Set the data down again, exactly as it reads, but without the pictures.

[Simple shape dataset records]
>> start
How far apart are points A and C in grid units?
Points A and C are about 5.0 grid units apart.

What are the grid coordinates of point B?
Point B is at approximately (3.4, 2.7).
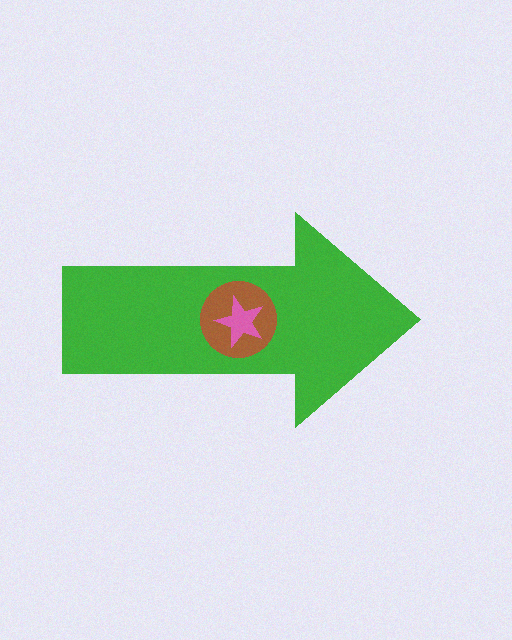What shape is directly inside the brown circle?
The pink star.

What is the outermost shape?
The green arrow.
>> end
**RIGHT ANSWER**:
How far apart are points A and C in grid units?
Points A and C are about 5.0 grid units apart.

What are the grid coordinates of point B?
Point B is at approximately (3.4, 2.7).
What shape is directly inside the brown circle?
The pink star.

What is the outermost shape?
The green arrow.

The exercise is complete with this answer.